::: MATERIAL

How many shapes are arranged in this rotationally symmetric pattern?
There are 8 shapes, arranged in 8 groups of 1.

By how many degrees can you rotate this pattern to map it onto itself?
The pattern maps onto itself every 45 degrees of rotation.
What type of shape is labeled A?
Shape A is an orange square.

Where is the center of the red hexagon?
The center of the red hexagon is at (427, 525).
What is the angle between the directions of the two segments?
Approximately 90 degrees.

::::::
::: MATERIAL

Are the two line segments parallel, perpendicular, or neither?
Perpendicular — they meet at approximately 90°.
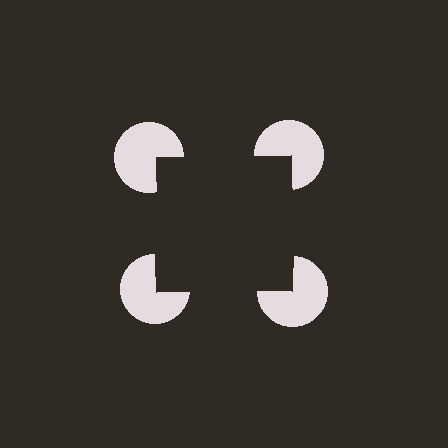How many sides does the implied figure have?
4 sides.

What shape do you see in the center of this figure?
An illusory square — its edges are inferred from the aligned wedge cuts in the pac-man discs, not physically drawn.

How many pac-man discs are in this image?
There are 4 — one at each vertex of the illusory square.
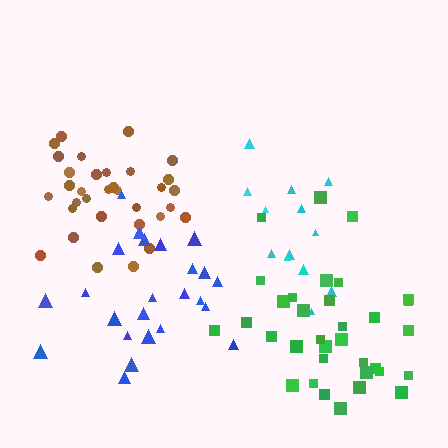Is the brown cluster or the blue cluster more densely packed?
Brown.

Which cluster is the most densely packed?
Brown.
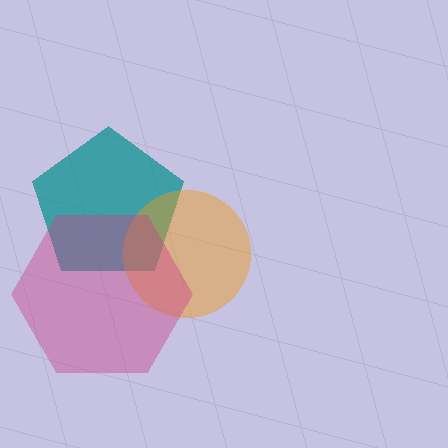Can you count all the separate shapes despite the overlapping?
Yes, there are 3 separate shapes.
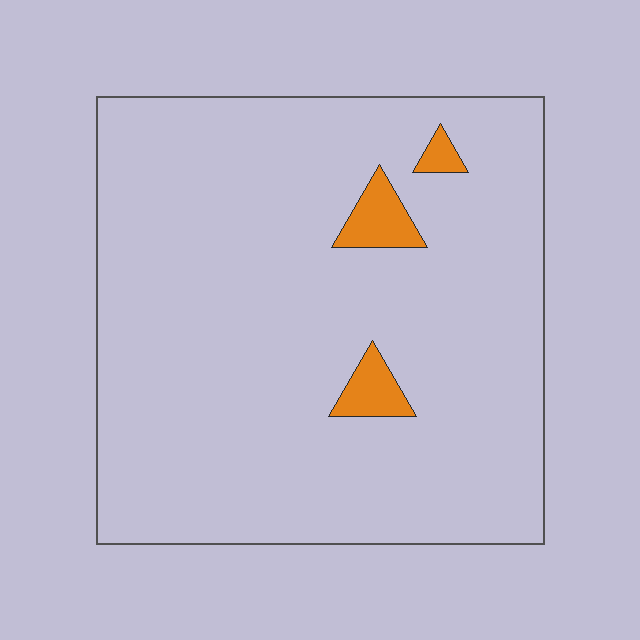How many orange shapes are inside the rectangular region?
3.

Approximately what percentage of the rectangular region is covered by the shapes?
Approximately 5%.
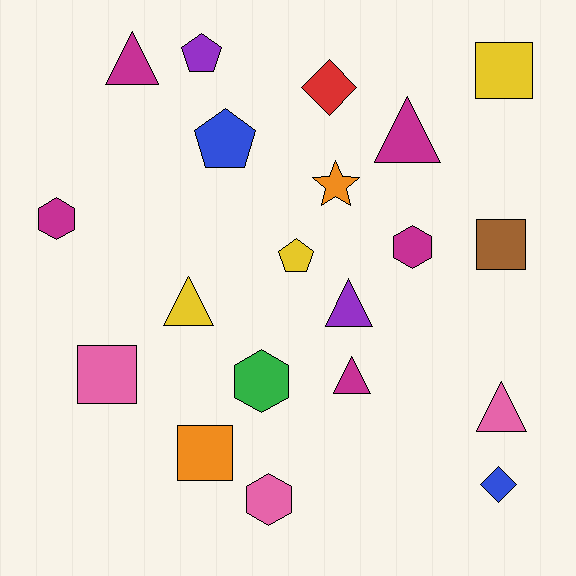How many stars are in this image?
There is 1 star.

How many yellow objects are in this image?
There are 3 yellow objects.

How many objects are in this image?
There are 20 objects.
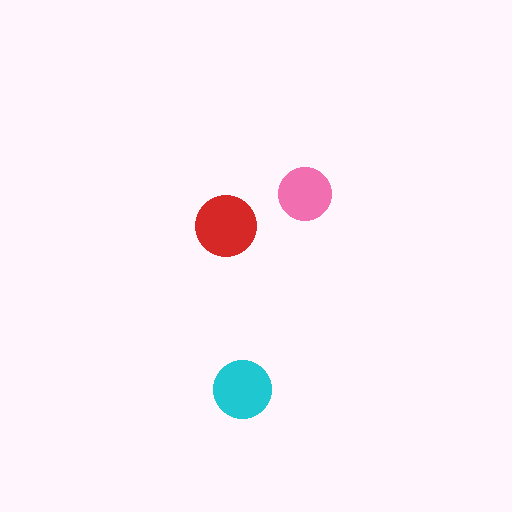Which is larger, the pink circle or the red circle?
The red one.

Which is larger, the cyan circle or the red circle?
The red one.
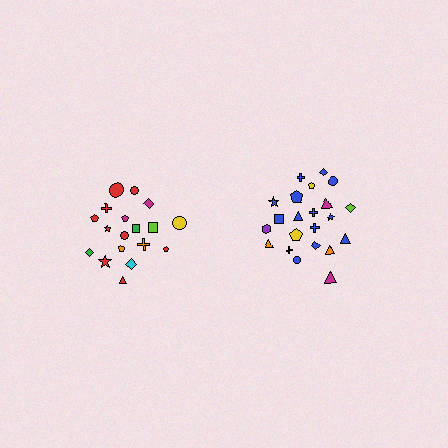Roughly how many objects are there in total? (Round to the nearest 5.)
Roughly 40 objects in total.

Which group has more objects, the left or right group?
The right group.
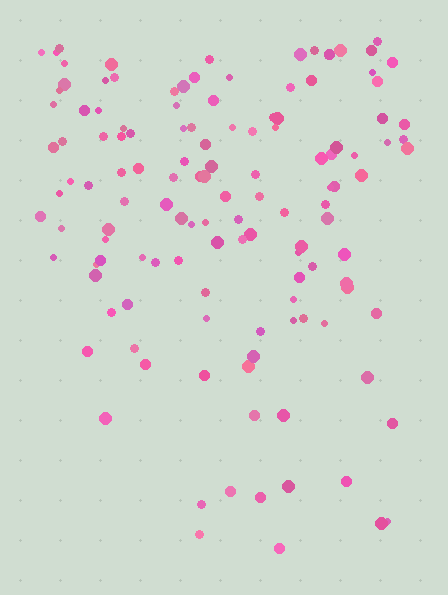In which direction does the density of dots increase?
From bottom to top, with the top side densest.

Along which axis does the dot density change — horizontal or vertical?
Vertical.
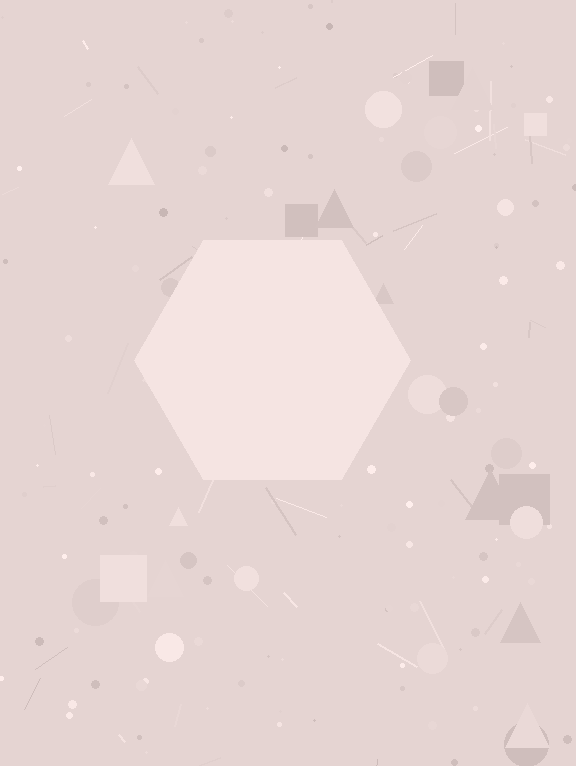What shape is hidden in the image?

::::::

▸ EXERCISE INSTRUCTIONS
Make an exact copy of the lines from the one holding "Which is larger, the pink" through the one holding "What shape is hidden in the image?", end lines included, without the pictures.

▸ RESULT OF THIS EXERCISE
Which is larger, the pink circle or the red circle?
The red one.

Which is larger, the cyan circle or the red circle?
The red one.
Roughly how many objects are there in total? (Round to the nearest 5.)
Roughly 40 objects in total.

Which group has more objects, the left or right group?
The right group.
In which direction does the density of dots increase?
From bottom to top, with the top side densest.

Along which axis does the dot density change — horizontal or vertical?
Vertical.
What shape is hidden in the image?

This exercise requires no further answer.